Instruction: Return only the lines running from the line with "Approximately how many" down to the line with "What is the pattern rule, and", both included, exactly as they appear.

Some records
▬▬▬

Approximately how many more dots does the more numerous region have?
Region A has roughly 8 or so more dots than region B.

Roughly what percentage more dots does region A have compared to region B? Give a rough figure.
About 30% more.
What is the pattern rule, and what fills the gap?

▬▬▬

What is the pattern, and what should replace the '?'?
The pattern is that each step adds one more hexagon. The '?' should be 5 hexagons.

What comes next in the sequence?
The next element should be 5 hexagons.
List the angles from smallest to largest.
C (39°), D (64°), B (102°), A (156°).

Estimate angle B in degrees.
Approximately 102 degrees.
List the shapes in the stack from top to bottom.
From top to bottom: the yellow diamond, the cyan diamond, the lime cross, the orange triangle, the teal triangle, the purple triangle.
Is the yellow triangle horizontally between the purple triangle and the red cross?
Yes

▬▬▬

Exercise output:
Approximately how many more dots does the more numerous region have?
Region A has roughly 8 or so more dots than region B.

Roughly what percentage more dots does region A have compared to region B? Give a rough figure.
About 30% more.
What is the pattern rule, and what fills the gap?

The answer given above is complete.